» **ENTRIES SHOWN**:
— BEGIN —

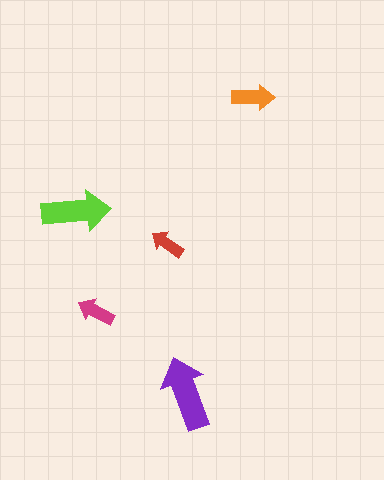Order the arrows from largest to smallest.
the purple one, the lime one, the orange one, the magenta one, the red one.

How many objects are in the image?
There are 5 objects in the image.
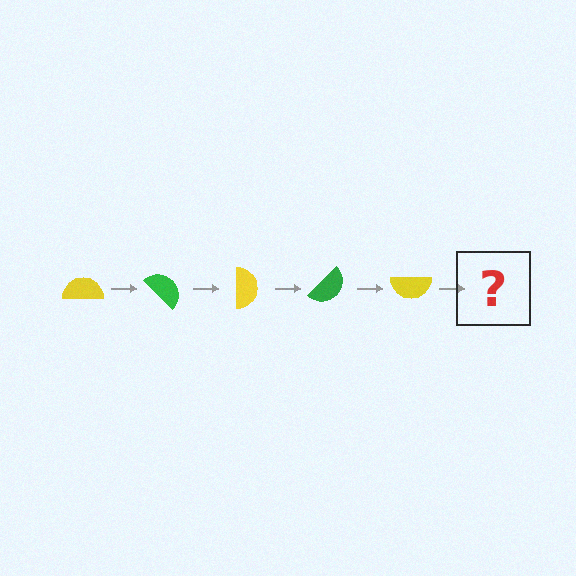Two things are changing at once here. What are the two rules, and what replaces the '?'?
The two rules are that it rotates 45 degrees clockwise each step and the color cycles through yellow and green. The '?' should be a green semicircle, rotated 225 degrees clockwise from the start.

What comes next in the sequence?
The next element should be a green semicircle, rotated 225 degrees clockwise from the start.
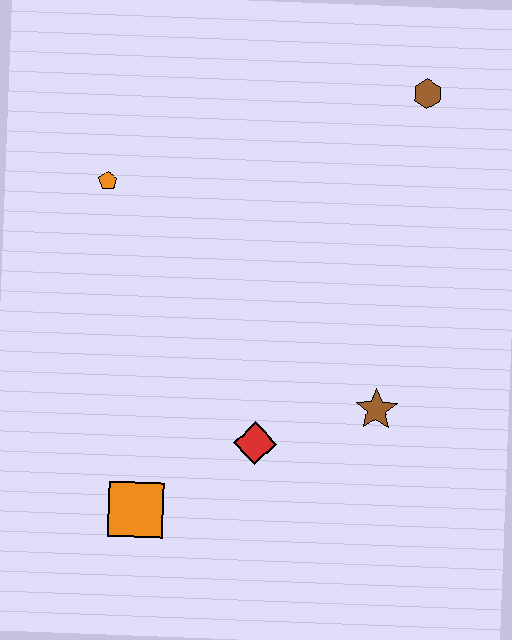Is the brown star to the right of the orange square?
Yes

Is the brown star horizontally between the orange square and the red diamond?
No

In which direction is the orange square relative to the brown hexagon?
The orange square is below the brown hexagon.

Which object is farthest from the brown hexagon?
The orange square is farthest from the brown hexagon.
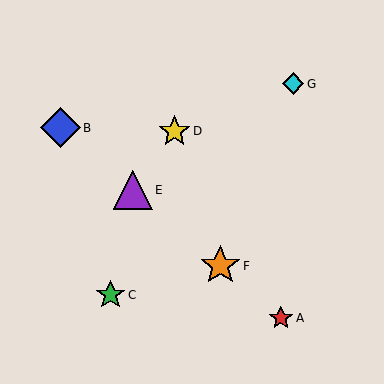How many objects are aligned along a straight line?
4 objects (A, B, E, F) are aligned along a straight line.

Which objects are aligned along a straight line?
Objects A, B, E, F are aligned along a straight line.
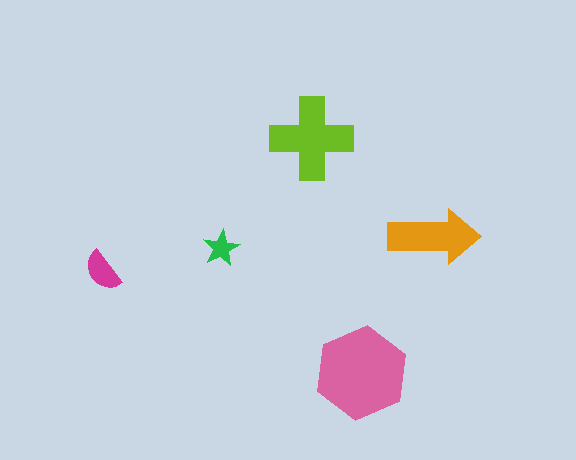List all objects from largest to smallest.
The pink hexagon, the lime cross, the orange arrow, the magenta semicircle, the green star.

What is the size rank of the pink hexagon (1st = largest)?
1st.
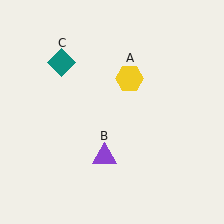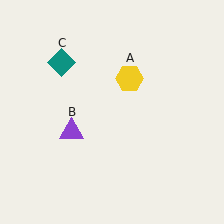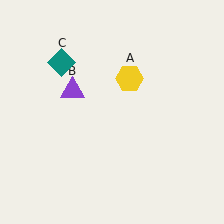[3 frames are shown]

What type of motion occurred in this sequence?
The purple triangle (object B) rotated clockwise around the center of the scene.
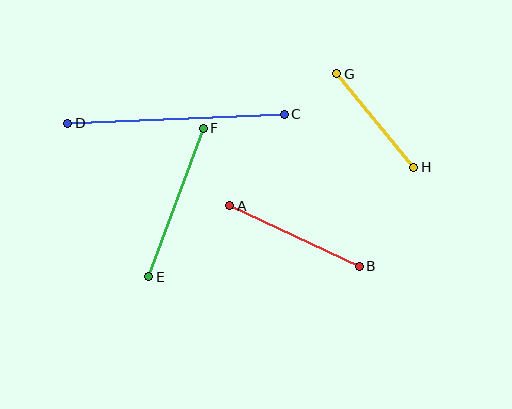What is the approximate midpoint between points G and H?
The midpoint is at approximately (375, 121) pixels.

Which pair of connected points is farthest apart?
Points C and D are farthest apart.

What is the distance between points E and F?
The distance is approximately 158 pixels.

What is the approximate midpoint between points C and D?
The midpoint is at approximately (176, 119) pixels.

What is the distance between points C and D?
The distance is approximately 217 pixels.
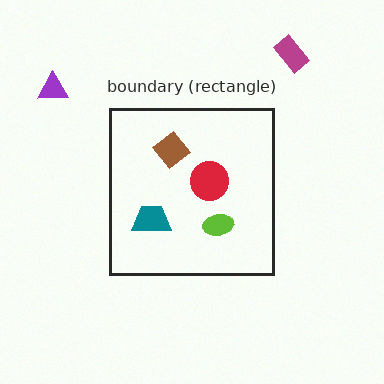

— END —

What do the lines above say from the line containing "Which pair of" through the last line? Quote them exactly, both ends included, and leave out the pictures.

Which pair of connected points is farthest apart?
Points C and D are farthest apart.

What is the distance between points E and F?
The distance is approximately 158 pixels.

What is the approximate midpoint between points C and D?
The midpoint is at approximately (176, 119) pixels.

What is the distance between points C and D?
The distance is approximately 217 pixels.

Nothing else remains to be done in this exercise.